» **STATED EXERCISE**
Give exactly the lines from the one with "What small shapes is it made of?" through the final line of the listing below, both included, leaving out any pictures.

» **Rows from a shape dataset**
——————————

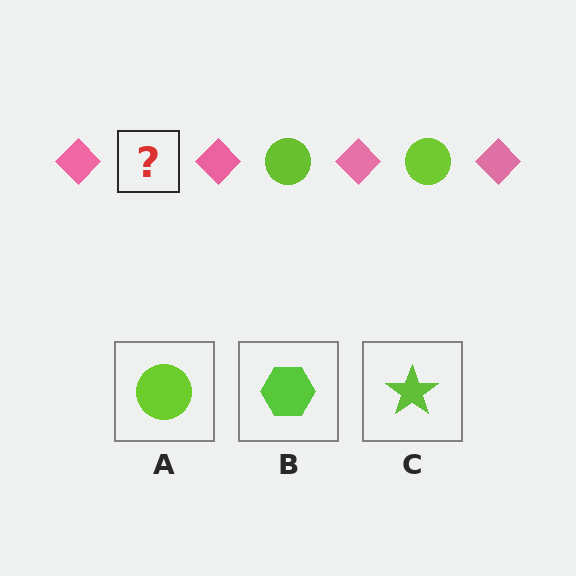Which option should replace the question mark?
Option A.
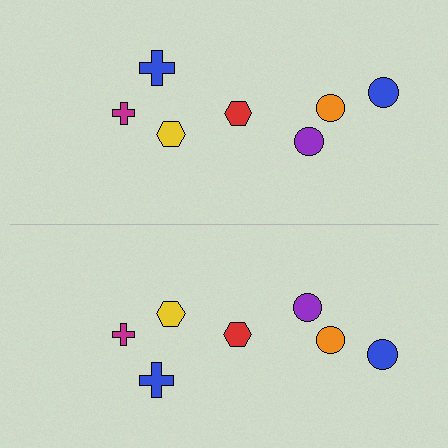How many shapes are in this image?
There are 14 shapes in this image.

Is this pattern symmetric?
Yes, this pattern has bilateral (reflection) symmetry.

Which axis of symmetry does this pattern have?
The pattern has a horizontal axis of symmetry running through the center of the image.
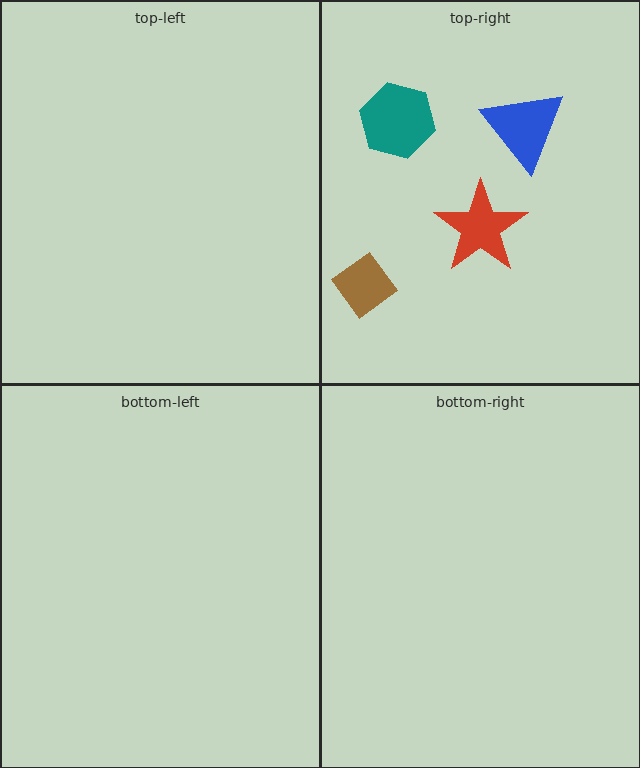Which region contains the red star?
The top-right region.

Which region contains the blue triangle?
The top-right region.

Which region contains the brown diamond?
The top-right region.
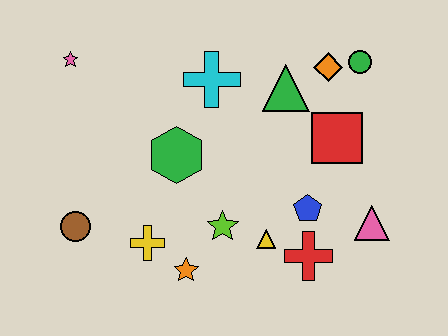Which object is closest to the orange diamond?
The green circle is closest to the orange diamond.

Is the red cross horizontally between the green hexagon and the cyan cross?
No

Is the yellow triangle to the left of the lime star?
No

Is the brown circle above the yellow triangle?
Yes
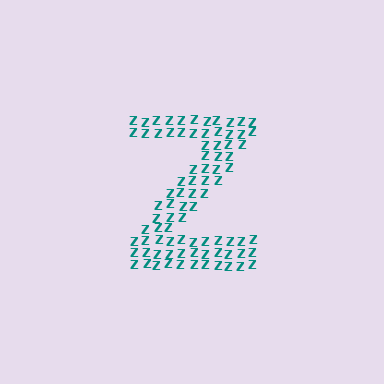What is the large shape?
The large shape is the letter Z.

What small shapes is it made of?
It is made of small letter Z's.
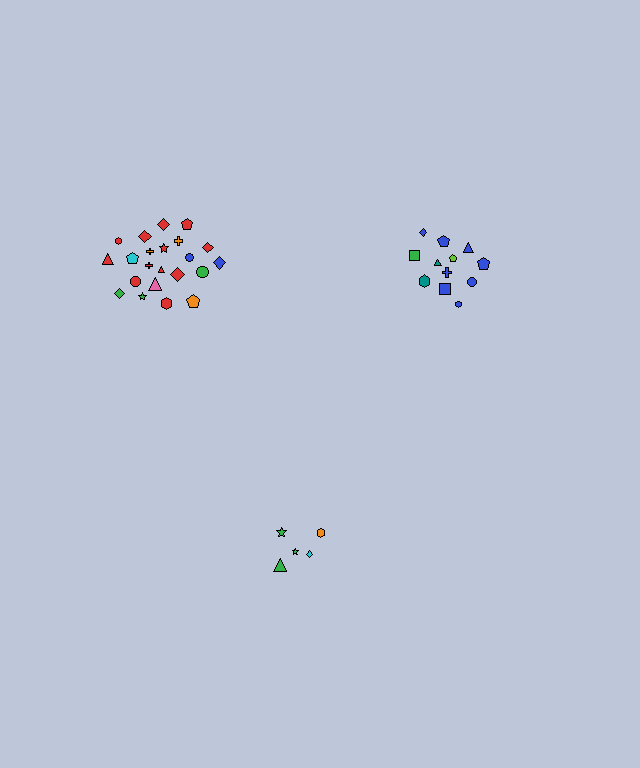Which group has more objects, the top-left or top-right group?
The top-left group.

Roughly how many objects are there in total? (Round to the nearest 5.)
Roughly 40 objects in total.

——————————

» **SOLUTION**
What small shapes is it made of?
It is made of small letter Z's.
Which group has more objects, the top-left or top-right group?
The top-left group.

Roughly how many objects are there in total? (Round to the nearest 5.)
Roughly 40 objects in total.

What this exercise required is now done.